Quote the full listing word for word.

"""

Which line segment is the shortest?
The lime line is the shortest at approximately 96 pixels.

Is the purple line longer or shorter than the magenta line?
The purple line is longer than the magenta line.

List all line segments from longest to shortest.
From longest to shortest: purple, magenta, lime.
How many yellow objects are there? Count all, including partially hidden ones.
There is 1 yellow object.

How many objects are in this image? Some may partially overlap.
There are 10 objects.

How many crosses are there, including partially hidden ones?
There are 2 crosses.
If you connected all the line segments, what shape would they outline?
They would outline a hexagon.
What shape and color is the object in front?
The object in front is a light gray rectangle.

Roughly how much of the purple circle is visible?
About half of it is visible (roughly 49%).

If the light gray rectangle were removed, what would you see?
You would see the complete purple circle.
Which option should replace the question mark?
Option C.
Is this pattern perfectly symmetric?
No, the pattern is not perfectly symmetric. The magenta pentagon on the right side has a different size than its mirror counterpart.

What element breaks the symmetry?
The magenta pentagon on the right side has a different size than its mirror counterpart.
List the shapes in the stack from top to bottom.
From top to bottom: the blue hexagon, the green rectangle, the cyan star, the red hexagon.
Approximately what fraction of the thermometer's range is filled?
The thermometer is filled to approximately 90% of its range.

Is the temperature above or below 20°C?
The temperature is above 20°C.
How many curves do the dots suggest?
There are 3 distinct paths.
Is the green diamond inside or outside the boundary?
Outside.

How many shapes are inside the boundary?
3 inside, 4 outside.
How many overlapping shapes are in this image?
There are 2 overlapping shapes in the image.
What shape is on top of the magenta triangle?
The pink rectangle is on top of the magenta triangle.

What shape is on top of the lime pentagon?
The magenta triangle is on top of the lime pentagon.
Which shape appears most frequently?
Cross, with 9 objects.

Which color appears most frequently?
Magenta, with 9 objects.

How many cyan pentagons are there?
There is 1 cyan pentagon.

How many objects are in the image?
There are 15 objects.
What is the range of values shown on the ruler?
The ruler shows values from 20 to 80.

"""

_Output below:_
Which line segment is the shortest?
The lime line is the shortest at approximately 96 pixels.

Is the purple line longer or shorter than the magenta line?
The purple line is longer than the magenta line.

List all line segments from longest to shortest.
From longest to shortest: purple, magenta, lime.
How many yellow objects are there? Count all, including partially hidden ones.
There is 1 yellow object.

How many objects are in this image? Some may partially overlap.
There are 10 objects.

How many crosses are there, including partially hidden ones?
There are 2 crosses.
If you connected all the line segments, what shape would they outline?
They would outline a hexagon.
What shape and color is the object in front?
The object in front is a light gray rectangle.

Roughly how much of the purple circle is visible?
About half of it is visible (roughly 49%).

If the light gray rectangle were removed, what would you see?
You would see the complete purple circle.
Which option should replace the question mark?
Option C.
Is this pattern perfectly symmetric?
No, the pattern is not perfectly symmetric. The magenta pentagon on the right side has a different size than its mirror counterpart.

What element breaks the symmetry?
The magenta pentagon on the right side has a different size than its mirror counterpart.
List the shapes in the stack from top to bottom.
From top to bottom: the blue hexagon, the green rectangle, the cyan star, the red hexagon.
Approximately what fraction of the thermometer's range is filled?
The thermometer is filled to approximately 90% of its range.

Is the temperature above or below 20°C?
The temperature is above 20°C.
How many curves do the dots suggest?
There are 3 distinct paths.
Is the green diamond inside or outside the boundary?
Outside.

How many shapes are inside the boundary?
3 inside, 4 outside.
How many overlapping shapes are in this image?
There are 2 overlapping shapes in the image.
What shape is on top of the magenta triangle?
The pink rectangle is on top of the magenta triangle.

What shape is on top of the lime pentagon?
The magenta triangle is on top of the lime pentagon.
Which shape appears most frequently?
Cross, with 9 objects.

Which color appears most frequently?
Magenta, with 9 objects.

How many cyan pentagons are there?
There is 1 cyan pentagon.

How many objects are in the image?
There are 15 objects.
What is the range of values shown on the ruler?
The ruler shows values from 20 to 80.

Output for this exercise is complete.